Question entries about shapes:

━━━━━━━━━━━━━━━━━━━━

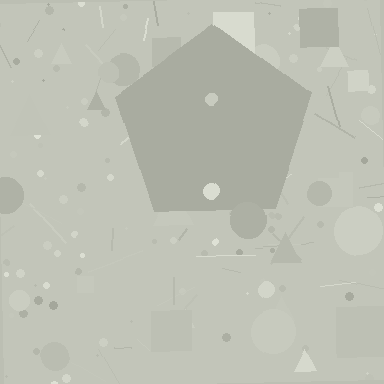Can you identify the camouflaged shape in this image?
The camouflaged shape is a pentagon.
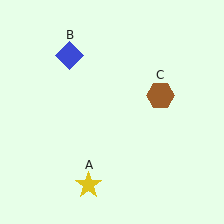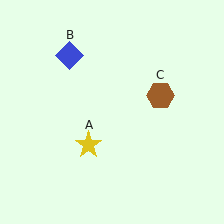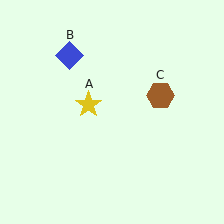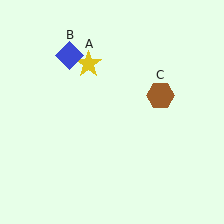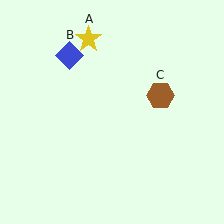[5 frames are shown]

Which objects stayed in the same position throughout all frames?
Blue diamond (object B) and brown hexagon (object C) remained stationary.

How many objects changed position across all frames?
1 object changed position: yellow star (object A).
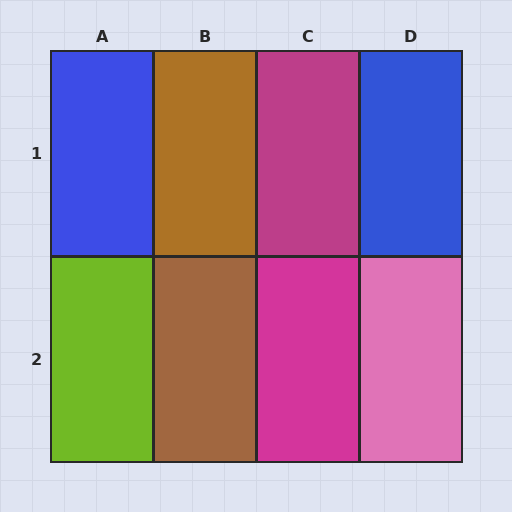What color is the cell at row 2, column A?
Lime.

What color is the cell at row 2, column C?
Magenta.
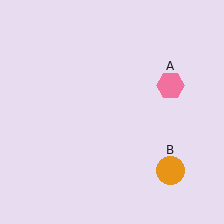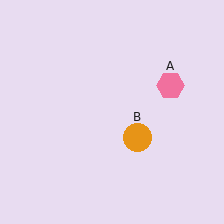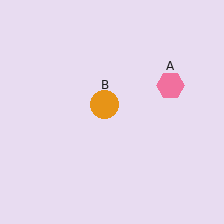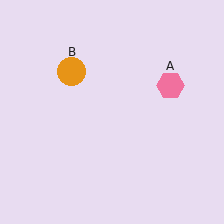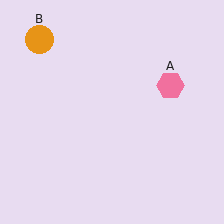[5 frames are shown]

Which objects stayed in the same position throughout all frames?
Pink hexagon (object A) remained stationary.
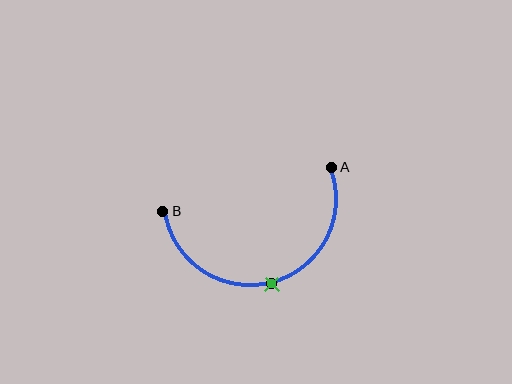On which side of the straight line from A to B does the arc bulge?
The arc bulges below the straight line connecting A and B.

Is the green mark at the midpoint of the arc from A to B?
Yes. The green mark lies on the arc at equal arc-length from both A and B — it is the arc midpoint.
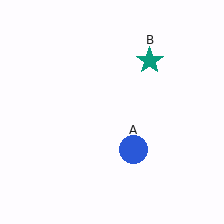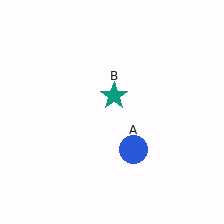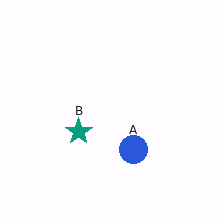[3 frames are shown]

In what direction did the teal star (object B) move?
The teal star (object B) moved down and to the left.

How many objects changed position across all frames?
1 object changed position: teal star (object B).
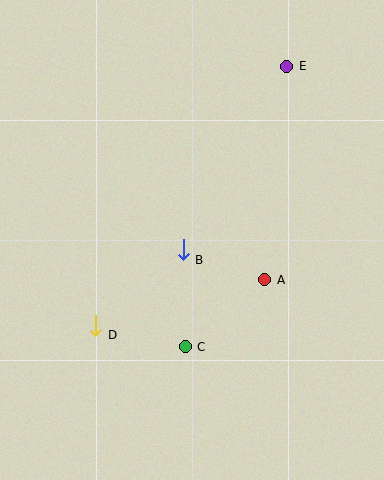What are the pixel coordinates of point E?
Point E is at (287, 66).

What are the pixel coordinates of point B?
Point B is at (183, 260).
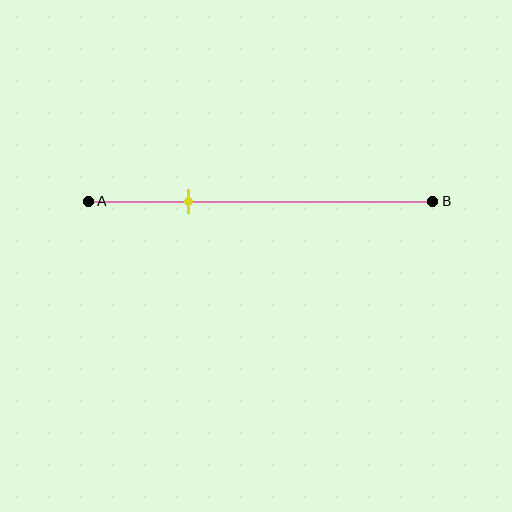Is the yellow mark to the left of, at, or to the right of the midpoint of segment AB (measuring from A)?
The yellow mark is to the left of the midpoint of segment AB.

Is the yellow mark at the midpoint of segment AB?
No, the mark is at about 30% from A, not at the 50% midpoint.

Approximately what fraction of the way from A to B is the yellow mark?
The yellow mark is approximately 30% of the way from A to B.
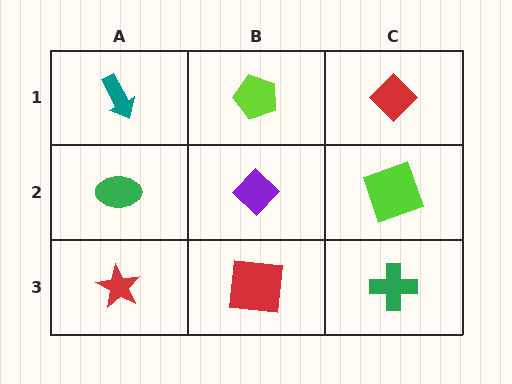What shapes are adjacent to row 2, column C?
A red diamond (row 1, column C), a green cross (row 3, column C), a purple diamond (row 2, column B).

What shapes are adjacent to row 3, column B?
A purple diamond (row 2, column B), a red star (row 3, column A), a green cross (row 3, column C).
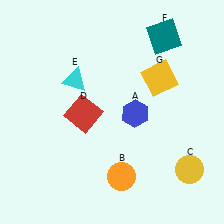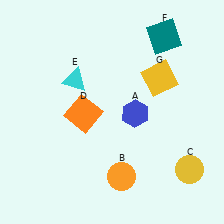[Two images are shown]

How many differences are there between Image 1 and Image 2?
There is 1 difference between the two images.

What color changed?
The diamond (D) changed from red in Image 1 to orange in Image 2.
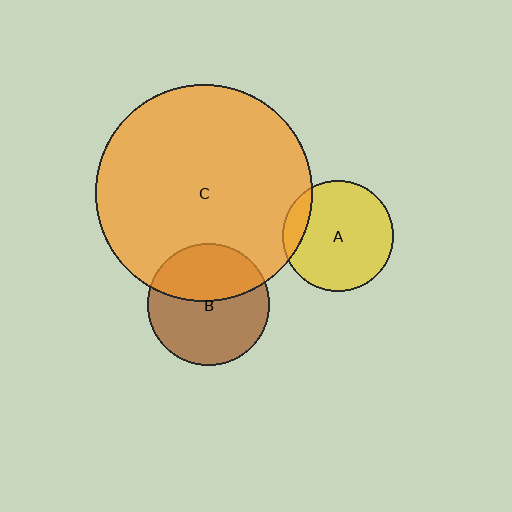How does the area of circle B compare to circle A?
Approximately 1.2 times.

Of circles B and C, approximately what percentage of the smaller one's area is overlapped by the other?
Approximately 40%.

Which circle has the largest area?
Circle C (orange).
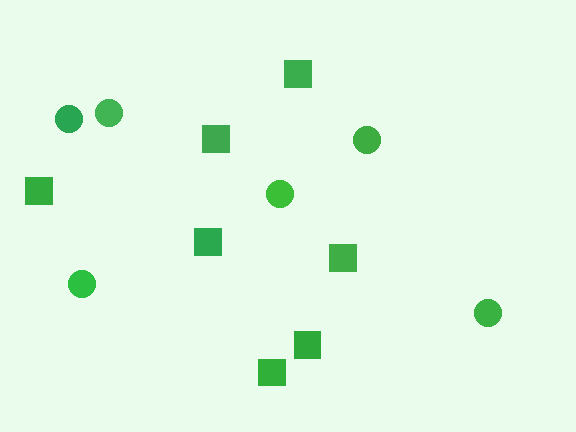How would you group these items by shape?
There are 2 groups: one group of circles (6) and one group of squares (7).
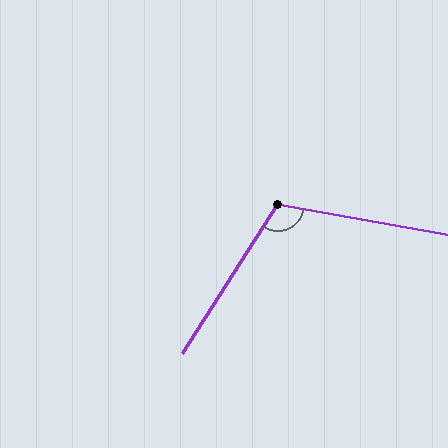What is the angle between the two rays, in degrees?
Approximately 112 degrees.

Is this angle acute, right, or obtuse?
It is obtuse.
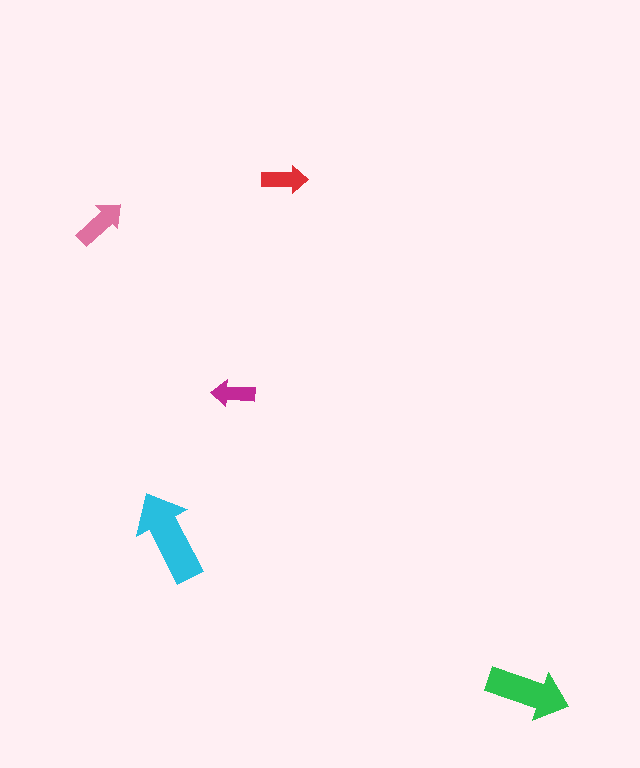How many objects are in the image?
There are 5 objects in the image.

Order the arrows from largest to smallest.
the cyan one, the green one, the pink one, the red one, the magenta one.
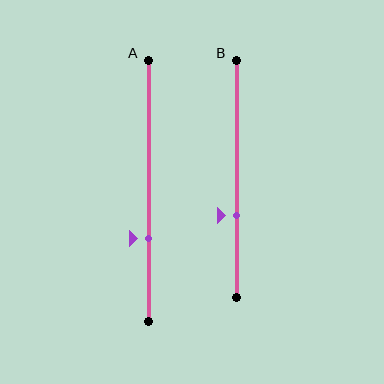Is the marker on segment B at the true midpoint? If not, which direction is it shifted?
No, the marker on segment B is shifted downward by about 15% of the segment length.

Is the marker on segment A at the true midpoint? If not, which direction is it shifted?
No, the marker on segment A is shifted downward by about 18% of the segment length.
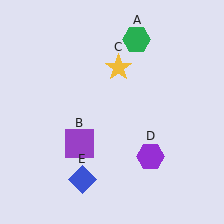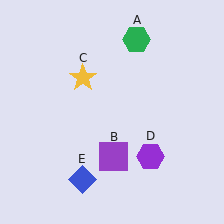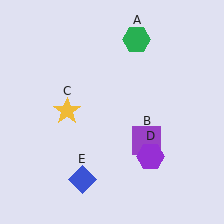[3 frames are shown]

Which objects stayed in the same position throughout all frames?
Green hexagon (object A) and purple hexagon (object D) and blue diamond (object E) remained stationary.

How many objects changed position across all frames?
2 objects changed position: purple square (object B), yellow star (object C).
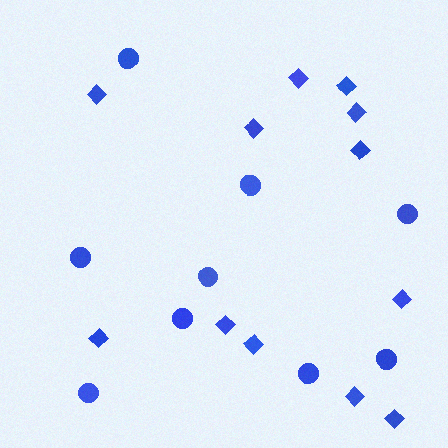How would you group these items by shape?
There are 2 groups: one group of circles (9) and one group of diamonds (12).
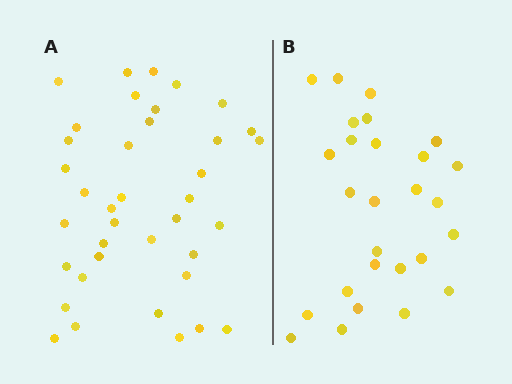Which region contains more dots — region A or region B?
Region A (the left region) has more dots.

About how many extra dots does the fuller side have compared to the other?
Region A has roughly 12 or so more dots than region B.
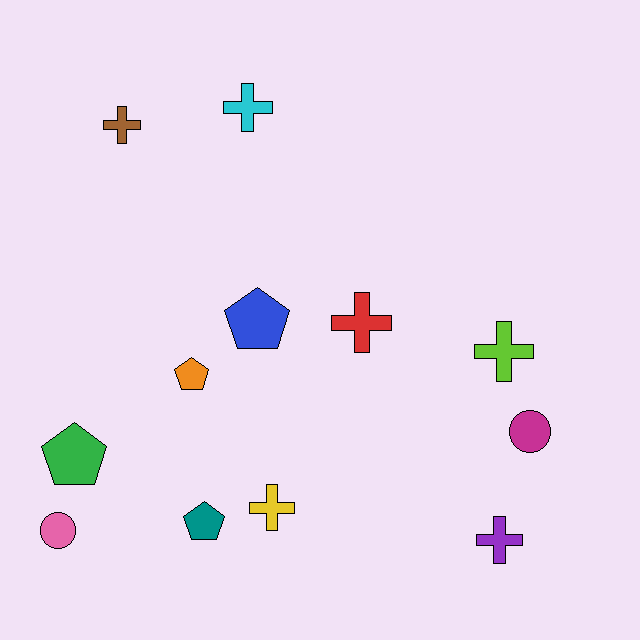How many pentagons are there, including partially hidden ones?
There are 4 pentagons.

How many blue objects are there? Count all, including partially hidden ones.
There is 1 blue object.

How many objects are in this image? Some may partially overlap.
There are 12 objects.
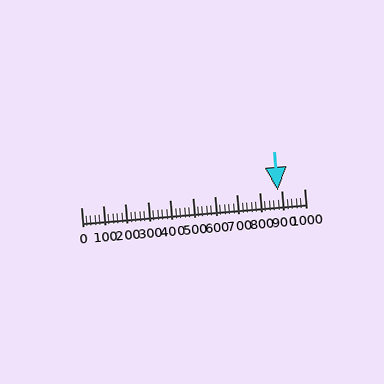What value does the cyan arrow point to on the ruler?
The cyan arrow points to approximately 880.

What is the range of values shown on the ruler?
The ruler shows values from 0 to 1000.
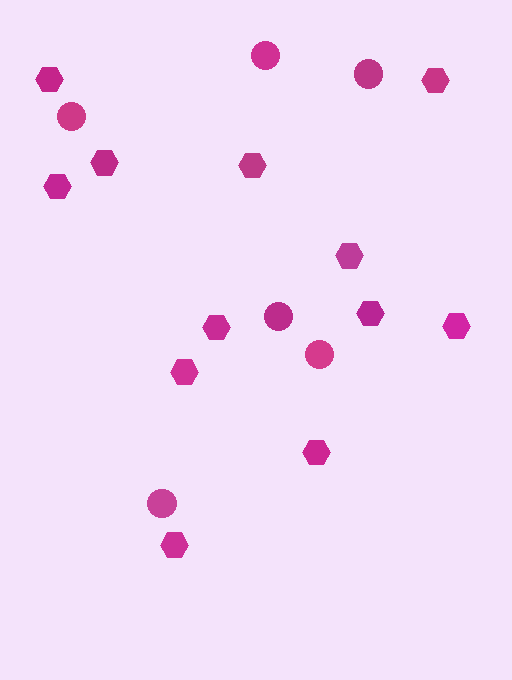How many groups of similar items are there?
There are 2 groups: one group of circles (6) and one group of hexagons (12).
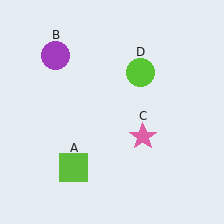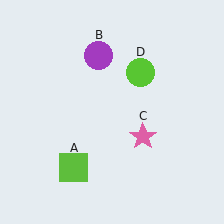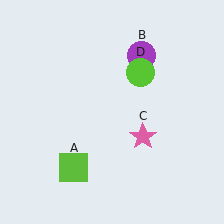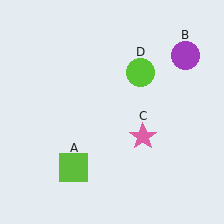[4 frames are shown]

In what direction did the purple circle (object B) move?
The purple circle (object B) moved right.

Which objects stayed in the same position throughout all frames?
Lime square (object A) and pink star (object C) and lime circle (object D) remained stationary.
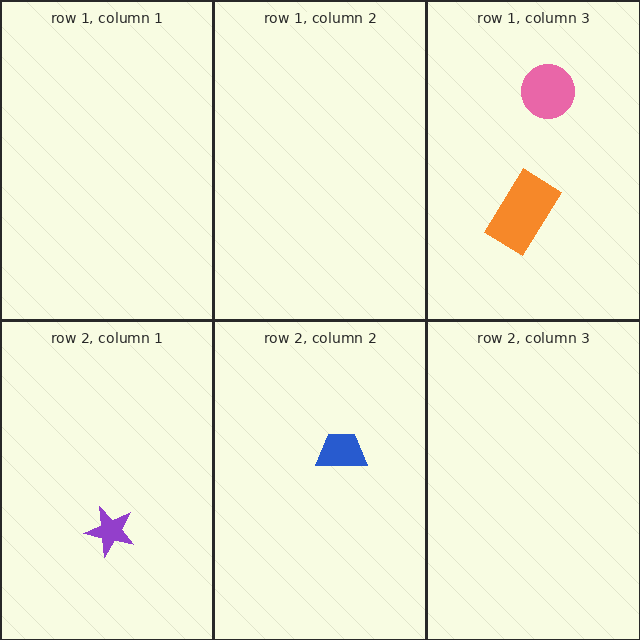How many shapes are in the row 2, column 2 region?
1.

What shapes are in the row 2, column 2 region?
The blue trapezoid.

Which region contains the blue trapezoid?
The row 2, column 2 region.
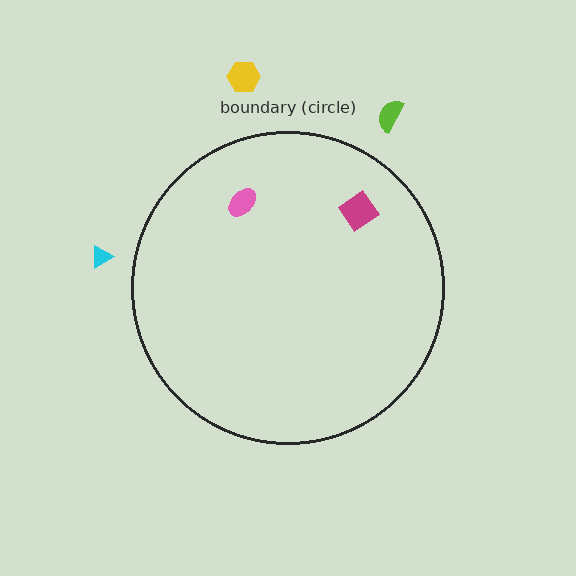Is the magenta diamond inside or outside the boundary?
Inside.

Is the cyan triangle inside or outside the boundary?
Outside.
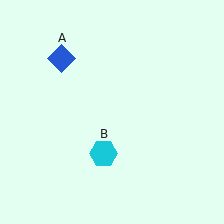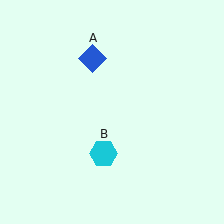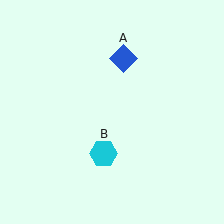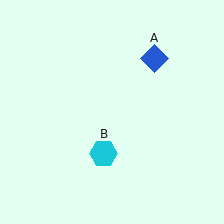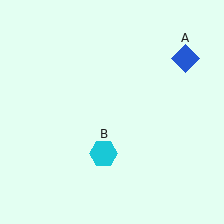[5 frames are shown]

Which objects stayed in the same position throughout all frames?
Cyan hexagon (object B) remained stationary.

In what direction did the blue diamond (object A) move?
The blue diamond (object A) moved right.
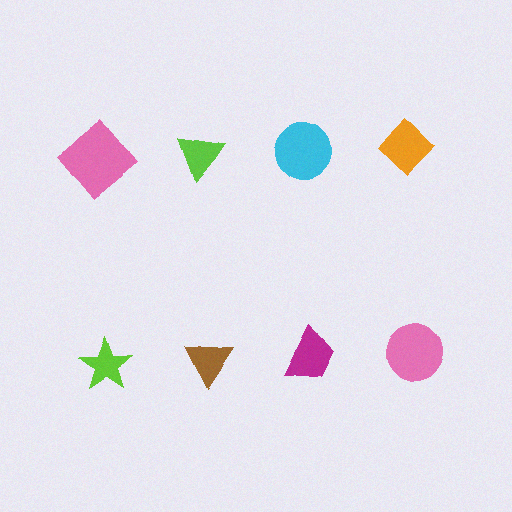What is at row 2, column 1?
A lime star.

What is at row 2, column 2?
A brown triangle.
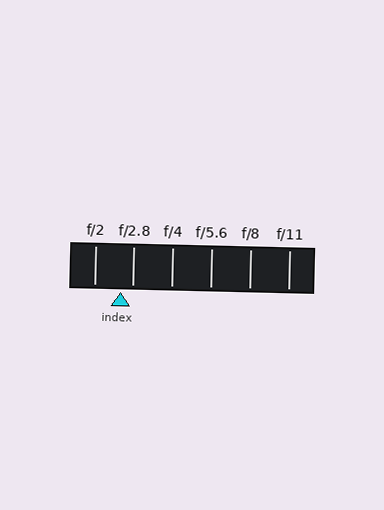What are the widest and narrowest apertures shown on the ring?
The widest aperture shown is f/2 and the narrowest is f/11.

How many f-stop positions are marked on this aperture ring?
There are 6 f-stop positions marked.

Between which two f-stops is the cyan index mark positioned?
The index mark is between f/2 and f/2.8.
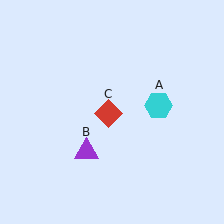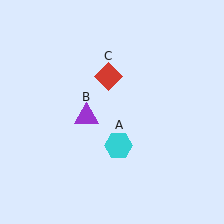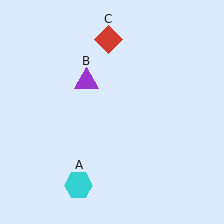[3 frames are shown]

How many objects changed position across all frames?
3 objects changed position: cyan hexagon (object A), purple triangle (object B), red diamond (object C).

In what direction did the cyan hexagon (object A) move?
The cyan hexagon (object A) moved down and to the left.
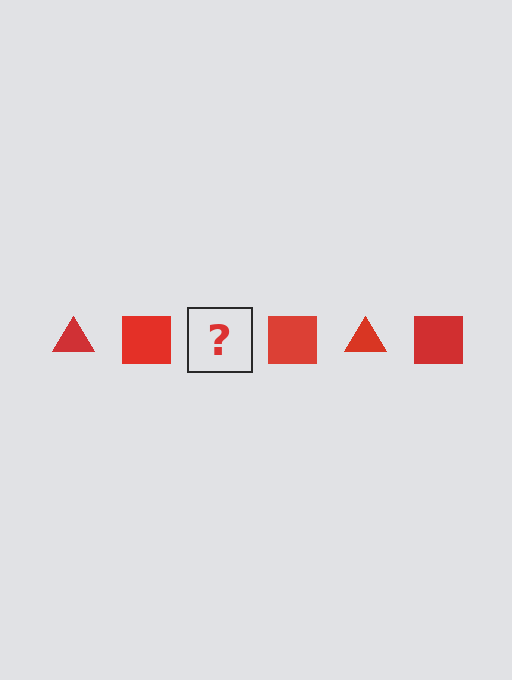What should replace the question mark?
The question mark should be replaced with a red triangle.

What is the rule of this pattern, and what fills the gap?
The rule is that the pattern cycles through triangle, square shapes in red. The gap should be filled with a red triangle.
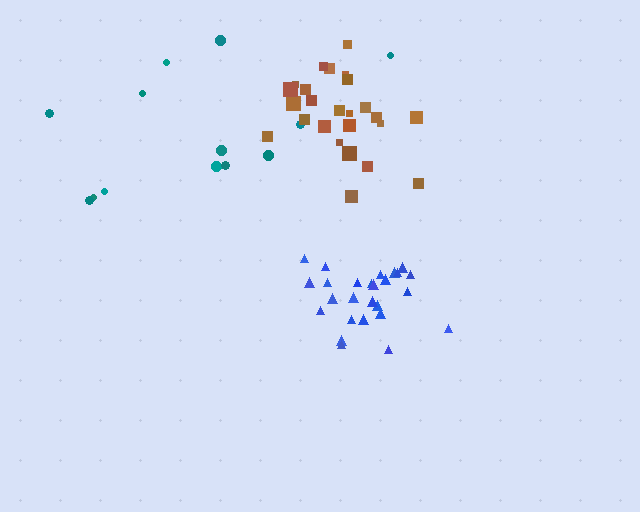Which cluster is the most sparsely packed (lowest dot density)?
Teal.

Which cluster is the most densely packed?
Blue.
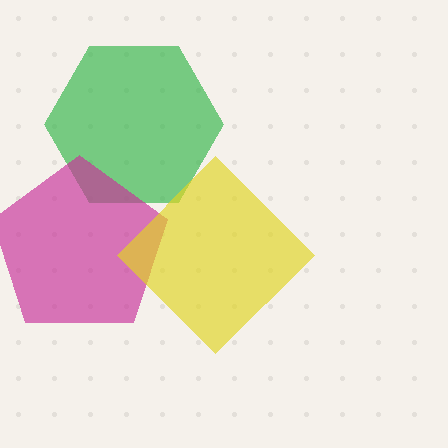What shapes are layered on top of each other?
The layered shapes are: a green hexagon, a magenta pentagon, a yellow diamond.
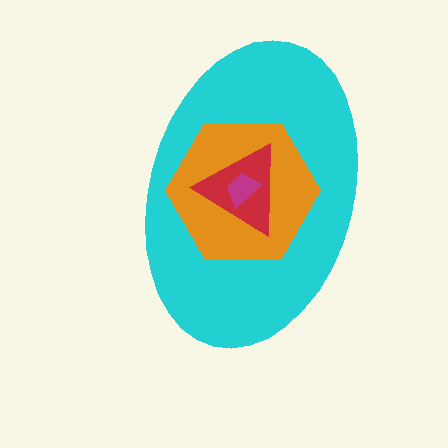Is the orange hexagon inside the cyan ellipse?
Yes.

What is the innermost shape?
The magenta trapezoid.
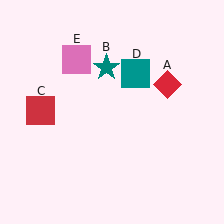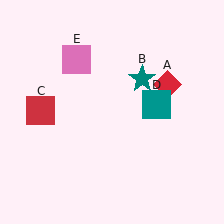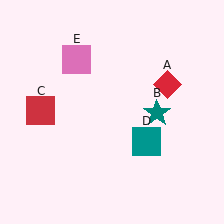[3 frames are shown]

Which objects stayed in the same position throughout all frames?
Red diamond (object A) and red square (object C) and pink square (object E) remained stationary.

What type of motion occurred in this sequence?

━━━━━━━━━━━━━━━━━━━━

Required task:
Look above for the line with "What are the pixel coordinates of point B?" and copy exactly from it through the line with "[Two images are shown]", both included. Omit the pictures.

Output:
What are the pixel coordinates of point B?
Point B is at (183, 260).
Is the yellow mark to the left of, at, or to the right of the midpoint of segment AB (measuring from A)?
The yellow mark is to the left of the midpoint of segment AB.

Is the yellow mark at the midpoint of segment AB?
No, the mark is at about 30% from A, not at the 50% midpoint.

Approximately what fraction of the way from A to B is the yellow mark?
The yellow mark is approximately 30% of the way from A to B.
What shapes are adjacent to row 2, column C?
A red diamond (row 1, column C), a green cross (row 3, column C), a purple diamond (row 2, column B).

What shapes are adjacent to row 3, column B?
A purple diamond (row 2, column B), a red star (row 3, column A), a green cross (row 3, column C).
[Two images are shown]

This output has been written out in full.